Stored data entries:
>>>

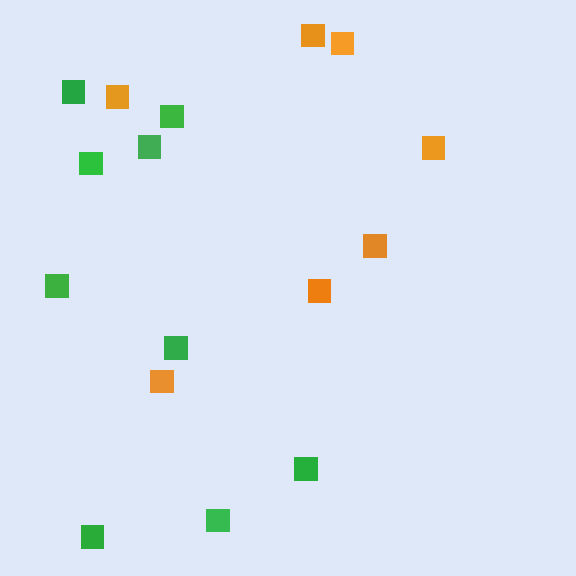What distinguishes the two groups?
There are 2 groups: one group of green squares (9) and one group of orange squares (7).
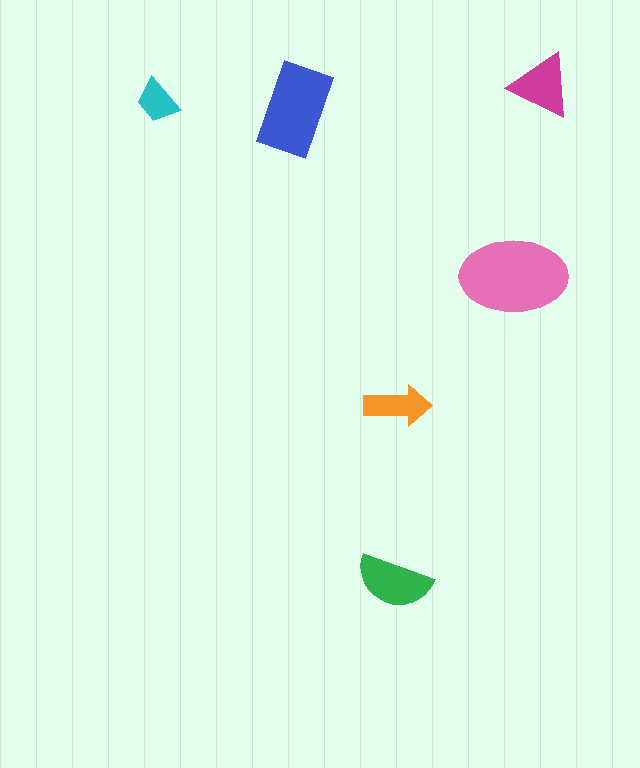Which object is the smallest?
The cyan trapezoid.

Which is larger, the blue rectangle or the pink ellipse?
The pink ellipse.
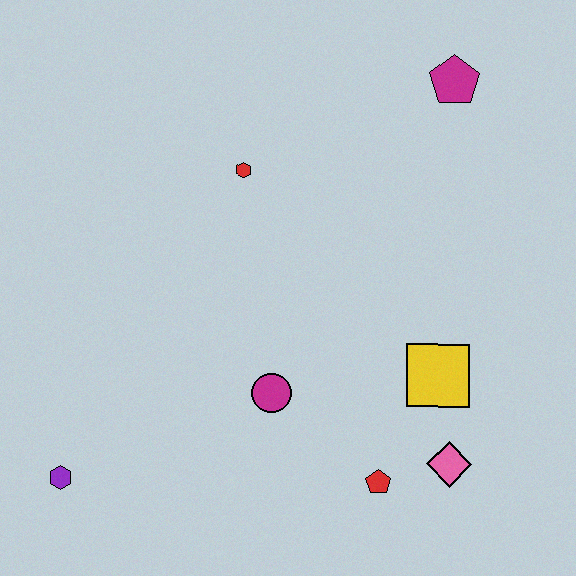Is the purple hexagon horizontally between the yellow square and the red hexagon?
No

<<<

**EXERCISE BRIEF:**
Make an exact copy of the data above, pictures excluded.

**CORRECT ANSWER:**
What distinguishes the two groups?
There are 2 groups: one group of green squares (9) and one group of orange squares (7).
Which object is the smallest?
The cyan trapezoid.

Which is larger, the blue rectangle or the pink ellipse?
The pink ellipse.
Is the purple hexagon horizontally between the yellow square and the red hexagon?
No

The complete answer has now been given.